===== Exercise data =====

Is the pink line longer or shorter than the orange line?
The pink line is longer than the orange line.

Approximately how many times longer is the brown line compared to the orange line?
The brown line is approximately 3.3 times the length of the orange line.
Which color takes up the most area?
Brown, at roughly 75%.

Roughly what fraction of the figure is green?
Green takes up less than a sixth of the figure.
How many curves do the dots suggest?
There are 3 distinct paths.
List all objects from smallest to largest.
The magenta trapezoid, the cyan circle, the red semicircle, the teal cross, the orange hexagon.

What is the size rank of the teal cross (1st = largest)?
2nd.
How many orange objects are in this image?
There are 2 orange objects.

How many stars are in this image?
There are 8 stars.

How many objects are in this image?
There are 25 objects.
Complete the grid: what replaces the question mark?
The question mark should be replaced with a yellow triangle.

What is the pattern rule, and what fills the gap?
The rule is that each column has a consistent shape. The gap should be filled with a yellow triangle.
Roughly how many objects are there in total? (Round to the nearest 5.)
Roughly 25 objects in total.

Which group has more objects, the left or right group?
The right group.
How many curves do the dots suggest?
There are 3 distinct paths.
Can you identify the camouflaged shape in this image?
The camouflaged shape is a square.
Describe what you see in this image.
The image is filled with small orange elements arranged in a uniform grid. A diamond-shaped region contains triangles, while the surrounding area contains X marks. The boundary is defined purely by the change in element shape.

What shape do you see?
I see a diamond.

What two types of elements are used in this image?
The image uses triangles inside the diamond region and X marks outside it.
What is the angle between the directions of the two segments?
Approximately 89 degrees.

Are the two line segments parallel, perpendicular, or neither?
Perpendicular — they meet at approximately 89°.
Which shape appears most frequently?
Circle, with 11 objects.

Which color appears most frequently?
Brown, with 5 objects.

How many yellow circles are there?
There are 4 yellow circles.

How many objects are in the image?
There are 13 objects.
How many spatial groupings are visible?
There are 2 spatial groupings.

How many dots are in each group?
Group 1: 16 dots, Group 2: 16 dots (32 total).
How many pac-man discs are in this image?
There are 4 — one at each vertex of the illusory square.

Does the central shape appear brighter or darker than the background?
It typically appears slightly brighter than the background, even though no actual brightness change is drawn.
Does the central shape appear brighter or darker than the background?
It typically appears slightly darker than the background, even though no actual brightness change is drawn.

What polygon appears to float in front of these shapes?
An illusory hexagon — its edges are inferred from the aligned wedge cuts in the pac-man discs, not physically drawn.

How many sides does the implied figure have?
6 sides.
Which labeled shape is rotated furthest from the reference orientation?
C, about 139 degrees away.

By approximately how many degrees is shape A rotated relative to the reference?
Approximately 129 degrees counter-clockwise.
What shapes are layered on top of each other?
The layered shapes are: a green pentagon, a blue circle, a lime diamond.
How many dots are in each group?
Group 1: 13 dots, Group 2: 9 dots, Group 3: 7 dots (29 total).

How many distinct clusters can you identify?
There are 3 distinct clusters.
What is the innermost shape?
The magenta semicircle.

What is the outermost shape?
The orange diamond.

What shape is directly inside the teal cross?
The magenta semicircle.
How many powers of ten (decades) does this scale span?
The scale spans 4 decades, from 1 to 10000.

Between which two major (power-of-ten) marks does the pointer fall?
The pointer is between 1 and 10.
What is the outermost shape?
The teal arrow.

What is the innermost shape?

=====

What this task involves:
Every entry above needs to be quoted exactly.

Answer to the exercise:
Is the pink line longer or shorter than the orange line?
The pink line is longer than the orange line.

Approximately how many times longer is the brown line compared to the orange line?
The brown line is approximately 3.3 times the length of the orange line.
Which color takes up the most area?
Brown, at roughly 75%.

Roughly what fraction of the figure is green?
Green takes up less than a sixth of the figure.
How many curves do the dots suggest?
There are 3 distinct paths.
List all objects from smallest to largest.
The magenta trapezoid, the cyan circle, the red semicircle, the teal cross, the orange hexagon.

What is the size rank of the teal cross (1st = largest)?
2nd.
How many orange objects are in this image?
There are 2 orange objects.

How many stars are in this image?
There are 8 stars.

How many objects are in this image?
There are 25 objects.
Complete the grid: what replaces the question mark?
The question mark should be replaced with a yellow triangle.

What is the pattern rule, and what fills the gap?
The rule is that each column has a consistent shape. The gap should be filled with a yellow triangle.
Roughly how many objects are there in total? (Round to the nearest 5.)
Roughly 25 objects in total.

Which group has more objects, the left or right group?
The right group.
How many curves do the dots suggest?
There are 3 distinct paths.
Can you identify the camouflaged shape in this image?
The camouflaged shape is a square.
Describe what you see in this image.
The image is filled with small orange elements arranged in a uniform grid. A diamond-shaped region contains triangles, while the surrounding area contains X marks. The boundary is defined purely by the change in element shape.

What shape do you see?
I see a diamond.

What two types of elements are used in this image?
The image uses triangles inside the diamond region and X marks outside it.
What is the angle between the directions of the two segments?
Approximately 89 degrees.

Are the two line segments parallel, perpendicular, or neither?
Perpendicular — they meet at approximately 89°.
Which shape appears most frequently?
Circle, with 11 objects.

Which color appears most frequently?
Brown, with 5 objects.

How many yellow circles are there?
There are 4 yellow circles.

How many objects are in the image?
There are 13 objects.
How many spatial groupings are visible?
There are 2 spatial groupings.

How many dots are in each group?
Group 1: 16 dots, Group 2: 16 dots (32 total).
How many pac-man discs are in this image?
There are 4 — one at each vertex of the illusory square.

Does the central shape appear brighter or darker than the background?
It typically appears slightly brighter than the background, even though no actual brightness change is drawn.
Does the central shape appear brighter or darker than the background?
It typically appears slightly darker than the background, even though no actual brightness change is drawn.

What polygon appears to float in front of these shapes?
An illusory hexagon — its edges are inferred from the aligned wedge cuts in the pac-man discs, not physically drawn.

How many sides does the implied figure have?
6 sides.
Which labeled shape is rotated furthest from the reference orientation?
C, about 139 degrees away.

By approximately how many degrees is shape A rotated relative to the reference?
Approximately 129 degrees counter-clockwise.
What shapes are layered on top of each other?
The layered shapes are: a green pentagon, a blue circle, a lime diamond.
How many dots are in each group?
Group 1: 13 dots, Group 2: 9 dots, Group 3: 7 dots (29 total).

How many distinct clusters can you identify?
There are 3 distinct clusters.
What is the innermost shape?
The magenta semicircle.

What is the outermost shape?
The orange diamond.

What shape is directly inside the teal cross?
The magenta semicircle.
How many powers of ten (decades) does this scale span?
The scale spans 4 decades, from 1 to 10000.

Between which two major (power-of-ten) marks does the pointer fall?
The pointer is between 1 and 10.
What is the outermost shape?
The teal arrow.

What is the innermost shape?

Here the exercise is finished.